Leave out the pictures and restate the rest of the data exactly.

○ ○ ○ ○ ○ ○ ○

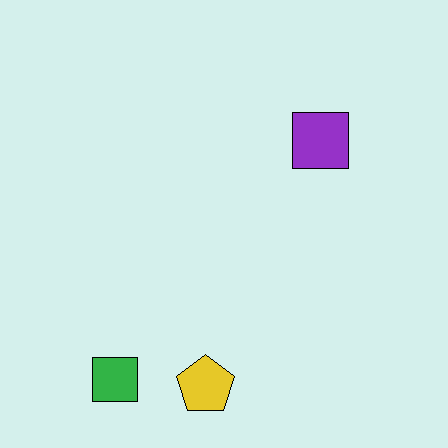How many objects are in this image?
There are 3 objects.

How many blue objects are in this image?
There are no blue objects.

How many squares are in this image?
There are 2 squares.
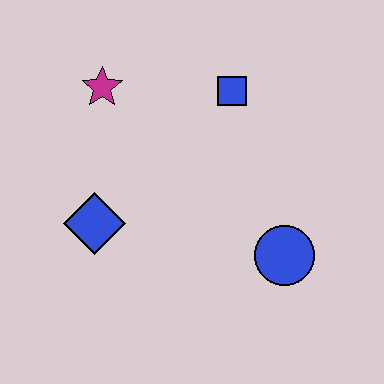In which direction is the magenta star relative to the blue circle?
The magenta star is to the left of the blue circle.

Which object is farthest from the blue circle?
The magenta star is farthest from the blue circle.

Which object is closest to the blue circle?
The blue square is closest to the blue circle.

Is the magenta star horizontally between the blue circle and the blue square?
No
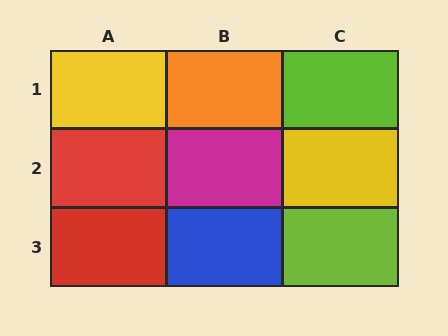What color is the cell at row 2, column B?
Magenta.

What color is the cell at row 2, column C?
Yellow.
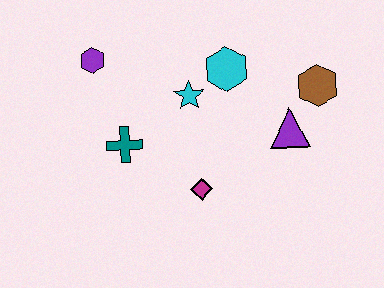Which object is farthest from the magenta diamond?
The purple hexagon is farthest from the magenta diamond.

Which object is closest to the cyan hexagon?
The cyan star is closest to the cyan hexagon.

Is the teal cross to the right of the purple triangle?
No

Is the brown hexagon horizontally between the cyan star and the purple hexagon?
No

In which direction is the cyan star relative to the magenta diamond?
The cyan star is above the magenta diamond.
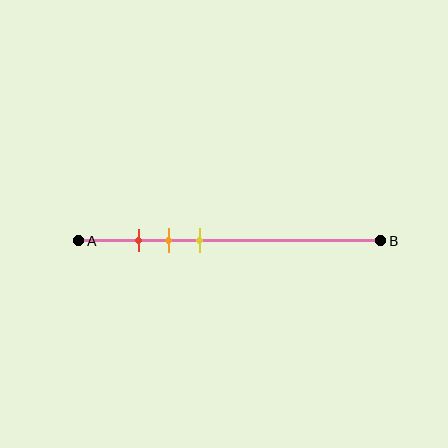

○ ○ ○ ○ ○ ○ ○

*Problem solution*.
How many objects are in this image?
There are 3 objects.

How many blue objects are in this image?
There are no blue objects.

How many squares are in this image?
There are 2 squares.
In which direction is the magenta star relative to the blue circle?
The magenta star is to the left of the blue circle.

Which object is farthest from the blue circle?
The magenta star is farthest from the blue circle.

Which object is closest to the blue circle?
The blue square is closest to the blue circle.

Is the magenta star horizontally between the blue circle and the blue square?
No
What color is the cell at row 2, column B?
Magenta.

What color is the cell at row 2, column C?
Yellow.
Which object is farthest from the magenta diamond?
The purple hexagon is farthest from the magenta diamond.

Which object is closest to the cyan hexagon?
The cyan star is closest to the cyan hexagon.

Is the teal cross to the right of the purple triangle?
No

Is the brown hexagon horizontally between the cyan star and the purple hexagon?
No

In which direction is the cyan star relative to the magenta diamond?
The cyan star is above the magenta diamond.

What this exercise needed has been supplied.